RECORDED INFORMATION:

____________________

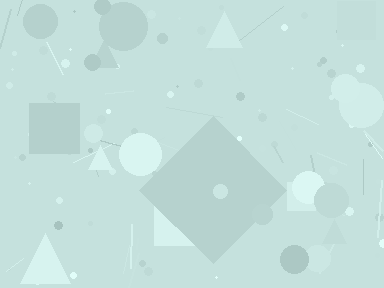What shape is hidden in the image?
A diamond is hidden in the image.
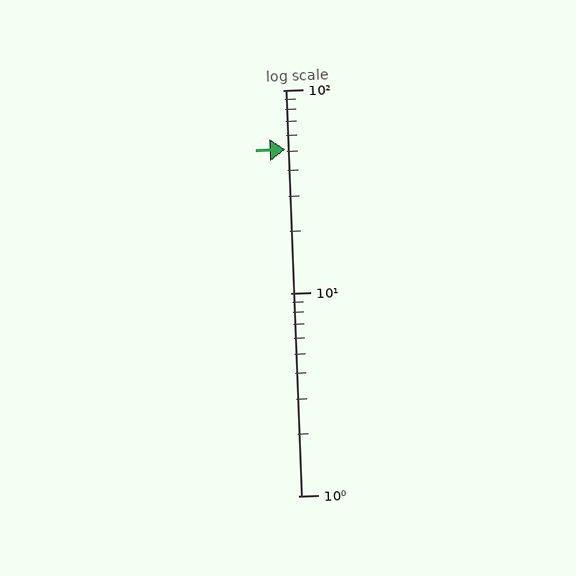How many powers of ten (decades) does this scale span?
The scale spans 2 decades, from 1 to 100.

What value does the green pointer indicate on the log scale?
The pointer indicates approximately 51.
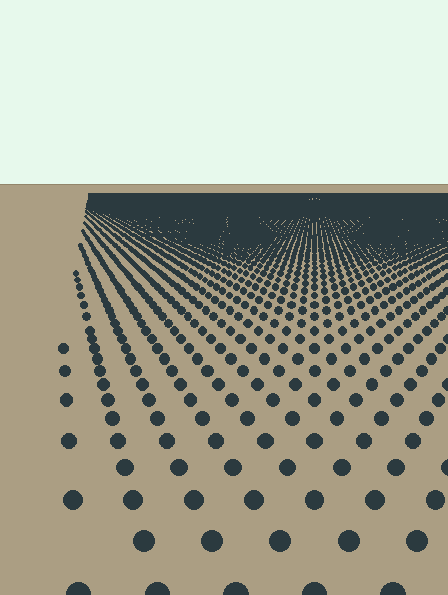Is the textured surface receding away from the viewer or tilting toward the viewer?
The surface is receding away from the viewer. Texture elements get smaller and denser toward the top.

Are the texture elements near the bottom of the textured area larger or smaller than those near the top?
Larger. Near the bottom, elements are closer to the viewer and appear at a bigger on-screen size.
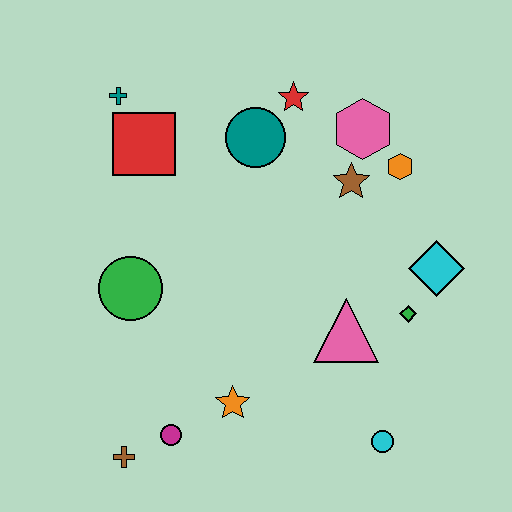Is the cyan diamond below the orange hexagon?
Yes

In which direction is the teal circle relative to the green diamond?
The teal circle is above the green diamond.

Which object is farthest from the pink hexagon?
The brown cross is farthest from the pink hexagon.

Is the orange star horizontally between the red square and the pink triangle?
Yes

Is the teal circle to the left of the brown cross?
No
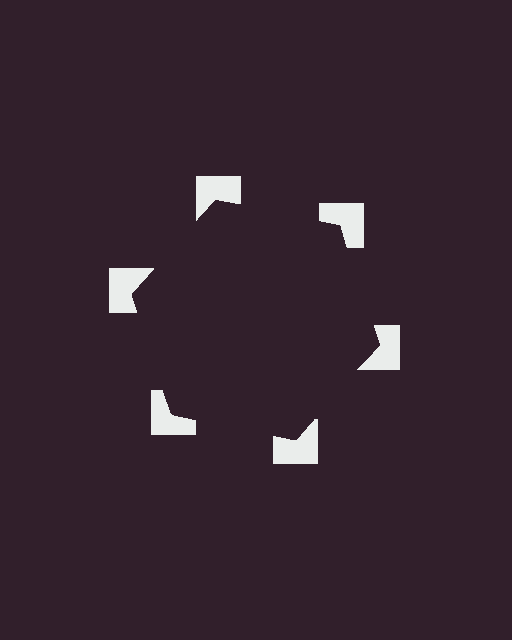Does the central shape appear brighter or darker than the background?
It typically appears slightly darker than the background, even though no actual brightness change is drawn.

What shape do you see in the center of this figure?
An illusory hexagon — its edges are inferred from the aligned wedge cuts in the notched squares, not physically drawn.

____________________

SHORT EXERCISE:
Output the records above exactly; leave out the pictures.

RIGHT ANSWER:
What shape is hidden in the image?
A diamond is hidden in the image.
How many powers of ten (decades) does this scale span?
The scale spans 2 decades, from 1 to 100.

What value does the green pointer indicate on the log scale?
The pointer indicates approximately 51.
Is the textured surface receding away from the viewer or tilting toward the viewer?
The surface is receding away from the viewer. Texture elements get smaller and denser toward the top.

Are the texture elements near the bottom of the textured area larger or smaller than those near the top?
Larger. Near the bottom, elements are closer to the viewer and appear at a bigger on-screen size.
Is the cyan diamond below the orange hexagon?
Yes

In which direction is the teal circle relative to the green diamond?
The teal circle is above the green diamond.

Which object is farthest from the pink hexagon?
The brown cross is farthest from the pink hexagon.

Is the orange star horizontally between the red square and the pink triangle?
Yes

Is the teal circle to the left of the brown cross?
No
Does the central shape appear brighter or darker than the background?
It typically appears slightly darker than the background, even though no actual brightness change is drawn.

What shape do you see in the center of this figure?
An illusory hexagon — its edges are inferred from the aligned wedge cuts in the notched squares, not physically drawn.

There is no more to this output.